Carry none of the pictures over; set down the material below exactly.

[Start]

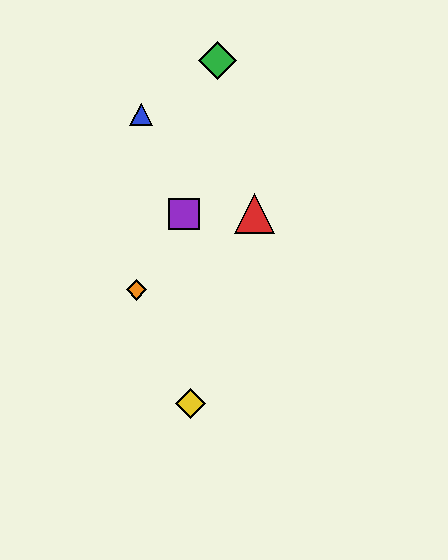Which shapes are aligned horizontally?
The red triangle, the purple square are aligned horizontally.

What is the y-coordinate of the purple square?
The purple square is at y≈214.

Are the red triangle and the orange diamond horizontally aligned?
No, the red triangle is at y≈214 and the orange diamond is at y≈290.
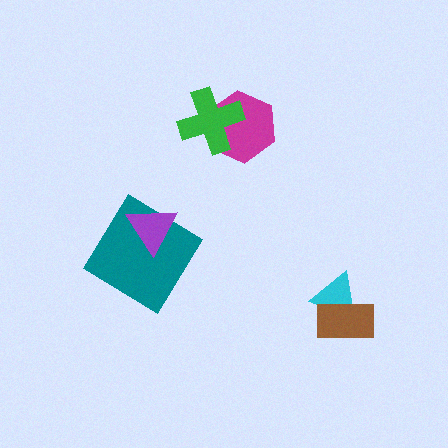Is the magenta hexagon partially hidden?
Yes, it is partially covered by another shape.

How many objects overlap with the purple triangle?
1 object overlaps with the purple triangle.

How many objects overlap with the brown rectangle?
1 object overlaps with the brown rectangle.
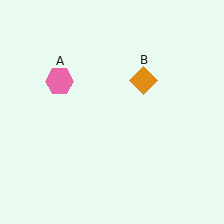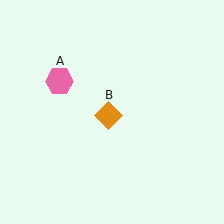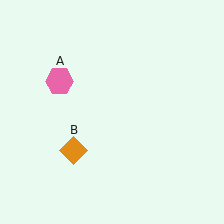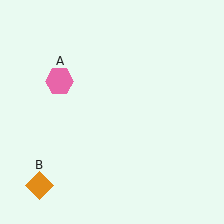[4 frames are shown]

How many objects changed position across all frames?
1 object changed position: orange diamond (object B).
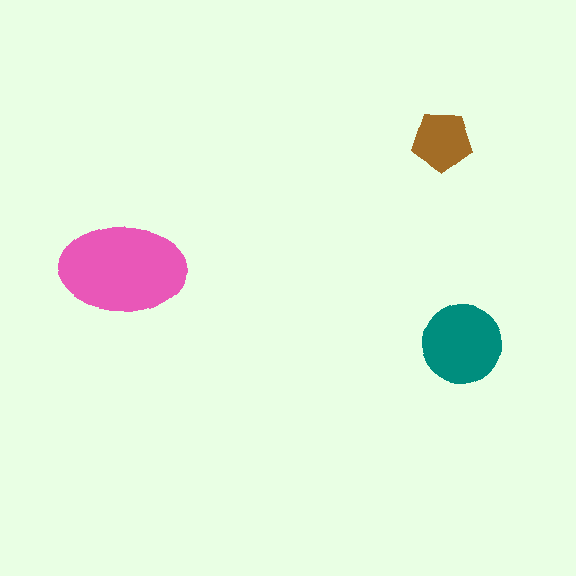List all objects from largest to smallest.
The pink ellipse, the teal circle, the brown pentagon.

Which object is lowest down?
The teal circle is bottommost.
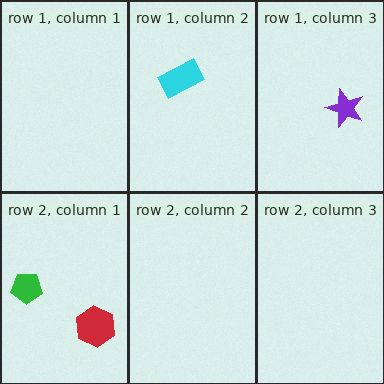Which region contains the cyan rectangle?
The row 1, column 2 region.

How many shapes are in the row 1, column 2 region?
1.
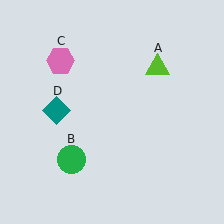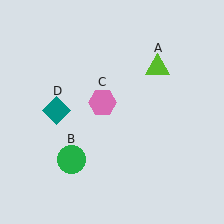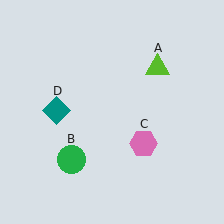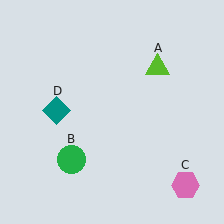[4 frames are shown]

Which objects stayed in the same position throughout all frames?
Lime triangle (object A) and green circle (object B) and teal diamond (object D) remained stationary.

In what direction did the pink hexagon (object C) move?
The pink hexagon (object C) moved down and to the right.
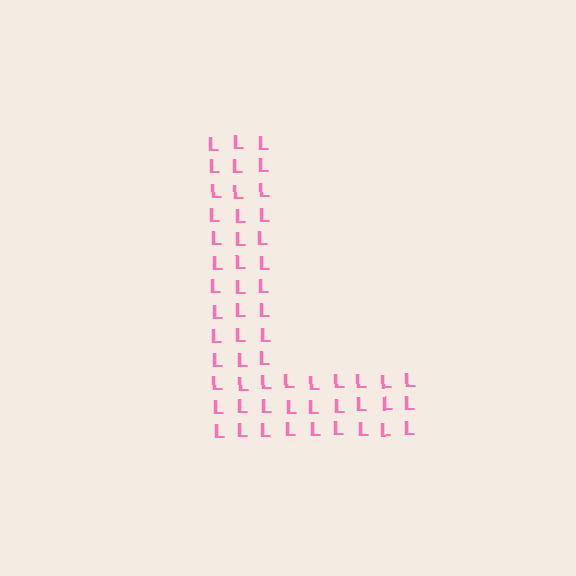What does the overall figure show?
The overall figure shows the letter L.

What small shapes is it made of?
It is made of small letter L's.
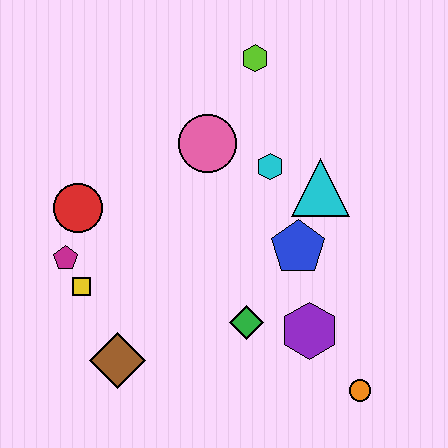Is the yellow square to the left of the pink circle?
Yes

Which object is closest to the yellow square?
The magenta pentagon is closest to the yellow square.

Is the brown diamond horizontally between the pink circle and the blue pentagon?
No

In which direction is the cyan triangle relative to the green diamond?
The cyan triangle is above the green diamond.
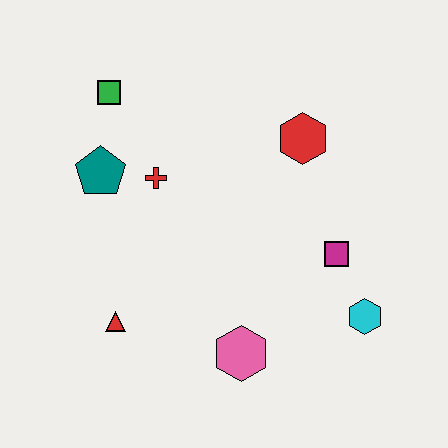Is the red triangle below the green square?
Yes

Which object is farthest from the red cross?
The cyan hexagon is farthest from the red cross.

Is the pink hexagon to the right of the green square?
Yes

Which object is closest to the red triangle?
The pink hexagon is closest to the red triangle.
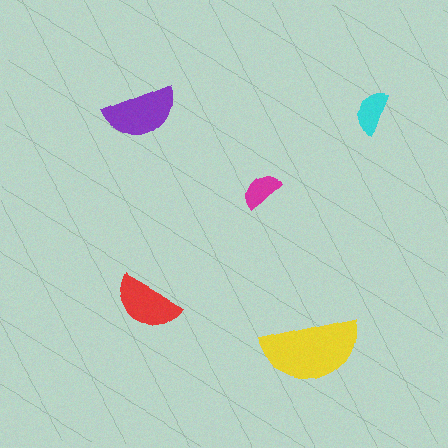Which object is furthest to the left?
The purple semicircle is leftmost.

[End]

- Solution for this problem
Which shapes are aligned horizontally?
The red triangle, the purple square are aligned horizontally.

What is the y-coordinate of the purple square?
The purple square is at y≈214.

Are the red triangle and the orange diamond horizontally aligned?
No, the red triangle is at y≈214 and the orange diamond is at y≈290.
Is the magenta hexagon partially hidden?
Yes, it is partially covered by another shape.

How many objects overlap with the purple triangle?
1 object overlaps with the purple triangle.

How many objects overlap with the brown rectangle?
1 object overlaps with the brown rectangle.
[4 frames are shown]

How many objects changed position across all frames?
1 object changed position: orange diamond (object B).
List all objects from largest to smallest.
The pink ellipse, the teal circle, the brown pentagon.

Which object is lowest down?
The teal circle is bottommost.
Which region contains the cyan rectangle?
The row 1, column 2 region.

How many shapes are in the row 1, column 2 region?
1.
[4 frames are shown]

Which objects stayed in the same position throughout all frames?
Lime triangle (object A) and green circle (object B) and teal diamond (object D) remained stationary.

In what direction did the pink hexagon (object C) move?
The pink hexagon (object C) moved down and to the right.
What does the overall figure show?
The overall figure shows the letter L.

What small shapes is it made of?
It is made of small letter L's.
Is the yellow square to the left of the pink circle?
Yes

Which object is closest to the yellow square?
The magenta pentagon is closest to the yellow square.

Is the brown diamond horizontally between the pink circle and the blue pentagon?
No

In which direction is the cyan triangle relative to the green diamond?
The cyan triangle is above the green diamond.
Is the red triangle below the green square?
Yes

Which object is farthest from the red cross?
The cyan hexagon is farthest from the red cross.

Is the pink hexagon to the right of the green square?
Yes

Which object is closest to the red triangle?
The pink hexagon is closest to the red triangle.
Which object is furthest to the left?
The purple semicircle is leftmost.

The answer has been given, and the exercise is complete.